■ Exercise:
Restate the full set of records exactly, without adding or dropping a word.
┄┄┄┄┄┄┄┄┄┄
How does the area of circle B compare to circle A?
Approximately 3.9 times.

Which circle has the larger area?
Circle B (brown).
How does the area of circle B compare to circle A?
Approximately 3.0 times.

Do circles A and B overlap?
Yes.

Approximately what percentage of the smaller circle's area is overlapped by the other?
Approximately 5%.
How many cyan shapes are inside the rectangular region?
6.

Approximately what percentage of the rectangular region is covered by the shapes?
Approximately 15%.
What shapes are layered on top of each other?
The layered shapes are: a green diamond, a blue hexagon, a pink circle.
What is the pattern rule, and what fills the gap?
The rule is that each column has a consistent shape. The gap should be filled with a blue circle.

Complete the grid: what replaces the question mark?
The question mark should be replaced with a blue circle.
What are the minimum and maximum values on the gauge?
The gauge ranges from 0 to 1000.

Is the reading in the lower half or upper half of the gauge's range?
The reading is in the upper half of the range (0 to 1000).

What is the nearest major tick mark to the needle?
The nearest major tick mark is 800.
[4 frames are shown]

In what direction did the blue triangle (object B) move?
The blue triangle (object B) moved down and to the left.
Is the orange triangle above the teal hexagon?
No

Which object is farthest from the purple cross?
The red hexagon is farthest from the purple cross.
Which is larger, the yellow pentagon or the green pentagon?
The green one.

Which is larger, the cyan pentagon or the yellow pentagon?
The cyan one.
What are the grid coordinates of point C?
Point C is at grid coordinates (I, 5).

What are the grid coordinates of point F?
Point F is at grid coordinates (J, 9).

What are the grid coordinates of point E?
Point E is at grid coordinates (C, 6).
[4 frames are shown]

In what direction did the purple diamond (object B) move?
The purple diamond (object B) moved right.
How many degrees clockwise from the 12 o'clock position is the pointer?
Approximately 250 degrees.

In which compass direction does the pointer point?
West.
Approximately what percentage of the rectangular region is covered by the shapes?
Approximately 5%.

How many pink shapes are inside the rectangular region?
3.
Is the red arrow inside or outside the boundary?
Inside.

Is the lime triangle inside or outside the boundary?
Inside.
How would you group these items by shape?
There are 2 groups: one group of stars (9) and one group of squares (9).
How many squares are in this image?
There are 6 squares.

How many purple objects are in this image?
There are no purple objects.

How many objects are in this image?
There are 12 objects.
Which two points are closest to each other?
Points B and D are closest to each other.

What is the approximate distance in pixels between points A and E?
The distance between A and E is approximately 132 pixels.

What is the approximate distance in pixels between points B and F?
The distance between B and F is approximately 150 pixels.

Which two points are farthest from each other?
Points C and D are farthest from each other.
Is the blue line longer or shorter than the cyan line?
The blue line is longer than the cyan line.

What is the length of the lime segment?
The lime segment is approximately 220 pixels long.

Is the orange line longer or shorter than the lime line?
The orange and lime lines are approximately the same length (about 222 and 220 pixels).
┄┄┄┄┄┄┄┄┄┄
■ Exercise output:
How does the area of circle B compare to circle A?
Approximately 3.9 times.

Which circle has the larger area?
Circle B (brown).
How does the area of circle B compare to circle A?
Approximately 3.0 times.

Do circles A and B overlap?
Yes.

Approximately what percentage of the smaller circle's area is overlapped by the other?
Approximately 5%.
How many cyan shapes are inside the rectangular region?
6.

Approximately what percentage of the rectangular region is covered by the shapes?
Approximately 15%.
What shapes are layered on top of each other?
The layered shapes are: a green diamond, a blue hexagon, a pink circle.
What is the pattern rule, and what fills the gap?
The rule is that each column has a consistent shape. The gap should be filled with a blue circle.

Complete the grid: what replaces the question mark?
The question mark should be replaced with a blue circle.
What are the minimum and maximum values on the gauge?
The gauge ranges from 0 to 1000.

Is the reading in the lower half or upper half of the gauge's range?
The reading is in the upper half of the range (0 to 1000).

What is the nearest major tick mark to the needle?
The nearest major tick mark is 800.
[4 frames are shown]

In what direction did the blue triangle (object B) move?
The blue triangle (object B) moved down and to the left.
Is the orange triangle above the teal hexagon?
No

Which object is farthest from the purple cross?
The red hexagon is farthest from the purple cross.
Which is larger, the yellow pentagon or the green pentagon?
The green one.

Which is larger, the cyan pentagon or the yellow pentagon?
The cyan one.
What are the grid coordinates of point C?
Point C is at grid coordinates (I, 5).

What are the grid coordinates of point F?
Point F is at grid coordinates (J, 9).

What are the grid coordinates of point E?
Point E is at grid coordinates (C, 6).
[4 frames are shown]

In what direction did the purple diamond (object B) move?
The purple diamond (object B) moved right.
How many degrees clockwise from the 12 o'clock position is the pointer?
Approximately 250 degrees.

In which compass direction does the pointer point?
West.
Approximately what percentage of the rectangular region is covered by the shapes?
Approximately 5%.

How many pink shapes are inside the rectangular region?
3.
Is the red arrow inside or outside the boundary?
Inside.

Is the lime triangle inside or outside the boundary?
Inside.
How would you group these items by shape?
There are 2 groups: one group of stars (9) and one group of squares (9).
How many squares are in this image?
There are 6 squares.

How many purple objects are in this image?
There are no purple objects.

How many objects are in this image?
There are 12 objects.
Which two points are closest to each other?
Points B and D are closest to each other.

What is the approximate distance in pixels between points A and E?
The distance between A and E is approximately 132 pixels.

What is the approximate distance in pixels between points B and F?
The distance between B and F is approximately 150 pixels.

Which two points are farthest from each other?
Points C and D are farthest from each other.
Is the blue line longer or shorter than the cyan line?
The blue line is longer than the cyan line.

What is the length of the lime segment?
The lime segment is approximately 220 pixels long.

Is the orange line longer or shorter than the lime line?
The orange and lime lines are approximately the same length (about 222 and 220 pixels).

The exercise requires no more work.